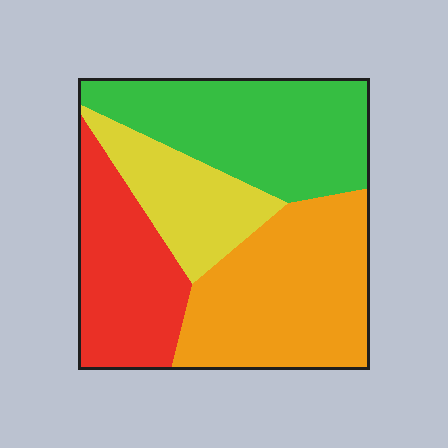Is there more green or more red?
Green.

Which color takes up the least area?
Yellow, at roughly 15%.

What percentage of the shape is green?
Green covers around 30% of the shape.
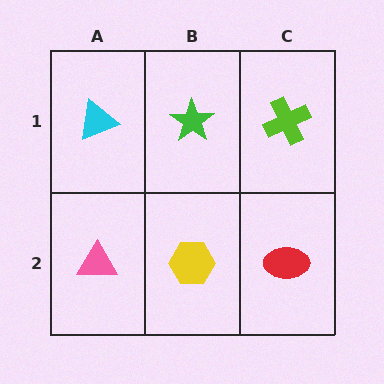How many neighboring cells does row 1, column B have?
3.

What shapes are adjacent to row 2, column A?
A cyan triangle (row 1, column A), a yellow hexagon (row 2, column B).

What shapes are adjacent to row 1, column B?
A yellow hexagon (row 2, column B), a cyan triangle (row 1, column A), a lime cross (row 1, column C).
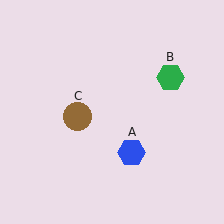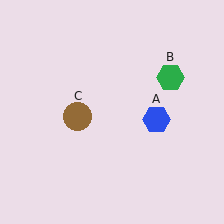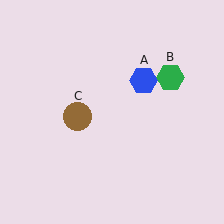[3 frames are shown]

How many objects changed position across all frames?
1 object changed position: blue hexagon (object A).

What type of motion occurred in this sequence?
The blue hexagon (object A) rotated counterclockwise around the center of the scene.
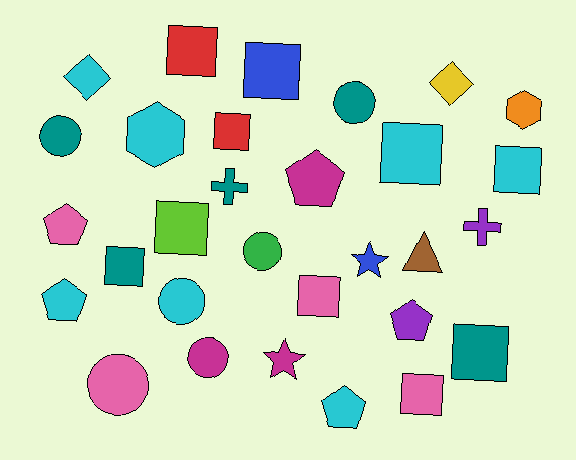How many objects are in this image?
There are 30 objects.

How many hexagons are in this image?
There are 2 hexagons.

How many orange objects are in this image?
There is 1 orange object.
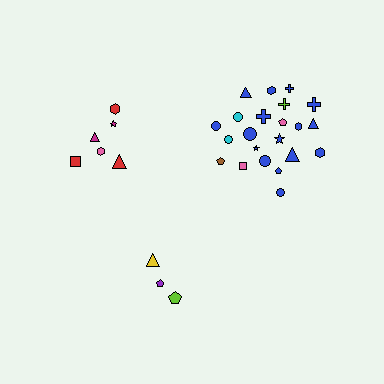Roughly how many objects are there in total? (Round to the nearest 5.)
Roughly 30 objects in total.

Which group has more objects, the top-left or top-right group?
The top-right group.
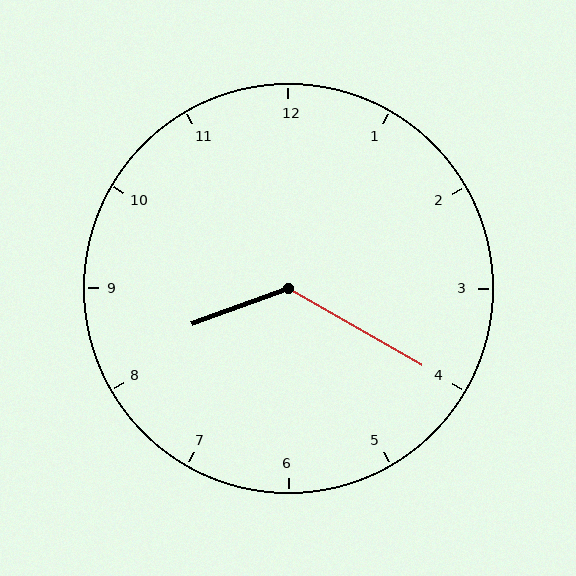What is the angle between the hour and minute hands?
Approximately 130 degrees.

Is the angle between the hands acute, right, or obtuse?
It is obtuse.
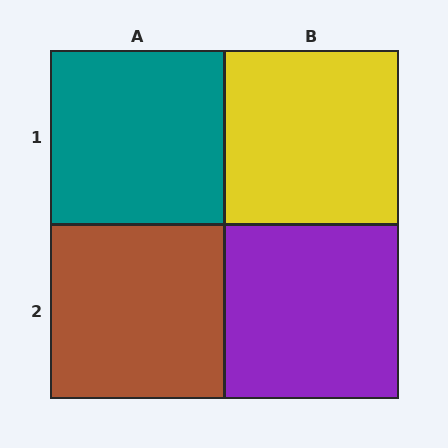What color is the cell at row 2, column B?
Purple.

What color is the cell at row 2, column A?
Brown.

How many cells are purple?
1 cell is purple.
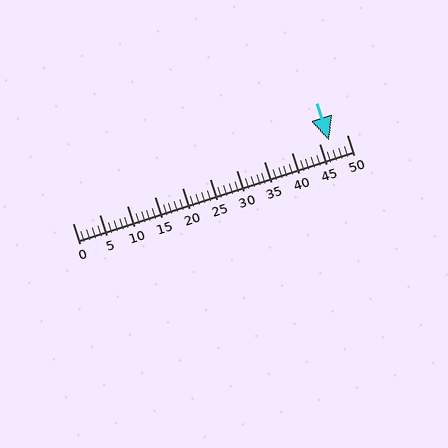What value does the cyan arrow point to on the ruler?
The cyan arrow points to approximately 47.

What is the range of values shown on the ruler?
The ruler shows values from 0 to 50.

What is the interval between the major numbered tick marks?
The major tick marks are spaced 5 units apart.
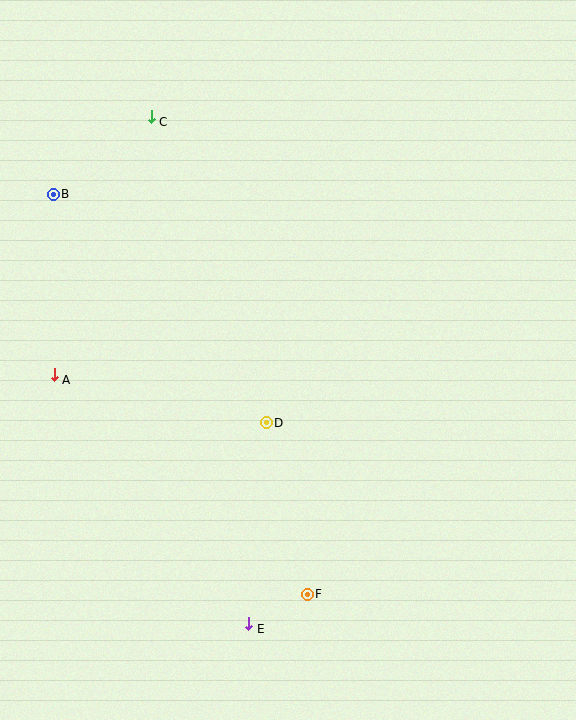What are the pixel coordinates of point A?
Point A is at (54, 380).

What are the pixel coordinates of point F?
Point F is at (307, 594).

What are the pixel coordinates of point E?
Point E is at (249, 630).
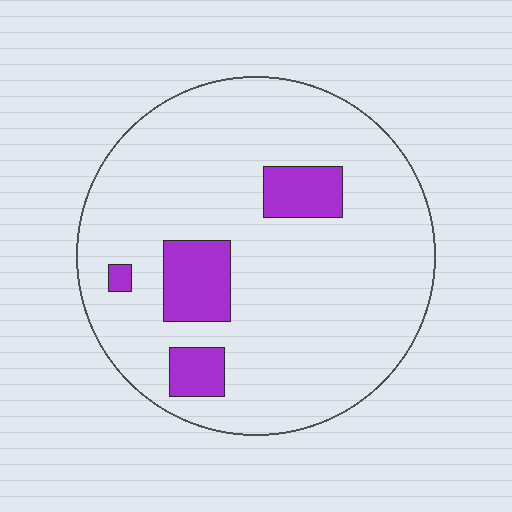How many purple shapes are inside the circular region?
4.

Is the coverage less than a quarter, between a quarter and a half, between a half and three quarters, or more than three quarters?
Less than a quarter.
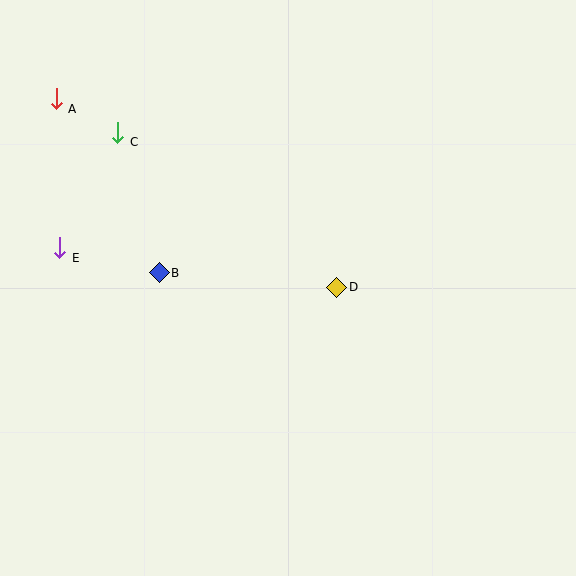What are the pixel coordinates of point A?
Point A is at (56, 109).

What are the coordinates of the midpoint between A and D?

WHAT YOU SHOULD DO: Nothing but the pictures should be left out when the material above is copied.

ANSWER SECTION:
Is there more green or more red?
Green.

Which color takes up the least area?
Yellow, at roughly 15%.

What percentage of the shape is green?
Green covers around 30% of the shape.
How many neighboring cells does row 1, column B have?
3.

What shapes are adjacent to row 2, column A?
A cyan triangle (row 1, column A), a yellow hexagon (row 2, column B).

What shapes are adjacent to row 1, column B?
A yellow hexagon (row 2, column B), a cyan triangle (row 1, column A), a lime cross (row 1, column C).
[3 frames are shown]

How many objects changed position across all frames?
1 object changed position: blue hexagon (object A).

What type of motion occurred in this sequence?
The blue hexagon (object A) rotated counterclockwise around the center of the scene.
How many objects are in this image?
There are 30 objects.

How many hexagons are in this image?
There are 2 hexagons.

How many orange objects are in this image?
There is 1 orange object.
Roughly how many objects are there in total? (Round to the nearest 5.)
Roughly 30 objects in total.

Which group has more objects, the top-left or top-right group?
The top-right group.
What is the angle between the hour and minute hands?
Approximately 130 degrees.

Is the angle between the hands acute, right, or obtuse?
It is obtuse.
What color is the cell at row 2, column B?
Purple.

What color is the cell at row 2, column A?
Brown.

How many cells are purple?
1 cell is purple.
What value does the cyan arrow point to on the ruler?
The cyan arrow points to approximately 47.

What is the range of values shown on the ruler?
The ruler shows values from 0 to 50.

What is the interval between the major numbered tick marks?
The major tick marks are spaced 5 units apart.
What are the pixel coordinates of point A?
Point A is at (54, 380).

What are the pixel coordinates of point F?
Point F is at (307, 594).

What are the pixel coordinates of point E?
Point E is at (249, 630).
How many purple shapes are inside the circular region?
4.

Is the coverage less than a quarter, between a quarter and a half, between a half and three quarters, or more than three quarters?
Less than a quarter.
What are the pixel coordinates of point A?
Point A is at (56, 109).

What are the coordinates of the midpoint between A and D?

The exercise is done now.